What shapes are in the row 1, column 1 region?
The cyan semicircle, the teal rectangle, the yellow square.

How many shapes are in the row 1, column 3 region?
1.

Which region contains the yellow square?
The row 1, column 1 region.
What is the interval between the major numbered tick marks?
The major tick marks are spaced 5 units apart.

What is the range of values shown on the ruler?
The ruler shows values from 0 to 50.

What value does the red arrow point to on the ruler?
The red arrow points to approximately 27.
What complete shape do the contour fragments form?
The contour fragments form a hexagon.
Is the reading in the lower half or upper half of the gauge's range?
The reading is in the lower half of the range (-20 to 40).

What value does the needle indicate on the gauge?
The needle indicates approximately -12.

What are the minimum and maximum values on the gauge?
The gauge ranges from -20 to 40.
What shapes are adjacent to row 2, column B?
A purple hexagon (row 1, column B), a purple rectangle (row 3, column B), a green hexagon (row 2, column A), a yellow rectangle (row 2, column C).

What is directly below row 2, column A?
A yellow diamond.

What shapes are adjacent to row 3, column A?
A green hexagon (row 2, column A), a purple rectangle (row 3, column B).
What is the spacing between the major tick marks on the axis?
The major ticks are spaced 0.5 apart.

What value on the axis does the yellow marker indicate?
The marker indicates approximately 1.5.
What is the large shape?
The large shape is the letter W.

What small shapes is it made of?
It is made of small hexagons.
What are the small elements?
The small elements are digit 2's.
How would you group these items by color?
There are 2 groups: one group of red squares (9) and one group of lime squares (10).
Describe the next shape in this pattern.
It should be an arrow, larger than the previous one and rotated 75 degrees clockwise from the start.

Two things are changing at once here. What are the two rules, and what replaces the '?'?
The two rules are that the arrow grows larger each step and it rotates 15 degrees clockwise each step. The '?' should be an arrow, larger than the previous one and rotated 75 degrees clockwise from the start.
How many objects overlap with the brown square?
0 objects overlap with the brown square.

+---+

What the task requires ▸
Give again, word for word, every line from the one holding "What is directly below row 2, column A?" to the end of the data.

Answer ▸
What is directly below row 2, column A?
A yellow diamond.

What shapes are adjacent to row 3, column A?
A green hexagon (row 2, column A), a purple rectangle (row 3, column B).
What is the spacing between the major tick marks on the axis?
The major ticks are spaced 0.5 apart.

What value on the axis does the yellow marker indicate?
The marker indicates approximately 1.5.
What is the large shape?
The large shape is the letter W.

What small shapes is it made of?
It is made of small hexagons.
What are the small elements?
The small elements are digit 2's.
How would you group these items by color?
There are 2 groups: one group of red squares (9) and one group of lime squares (10).
Describe the next shape in this pattern.
It should be an arrow, larger than the previous one and rotated 75 degrees clockwise from the start.

Two things are changing at once here. What are the two rules, and what replaces the '?'?
The two rules are that the arrow grows larger each step and it rotates 15 degrees clockwise each step. The '?' should be an arrow, larger than the previous one and rotated 75 degrees clockwise from the start.
How many objects overlap with the brown square?
0 objects overlap with the brown square.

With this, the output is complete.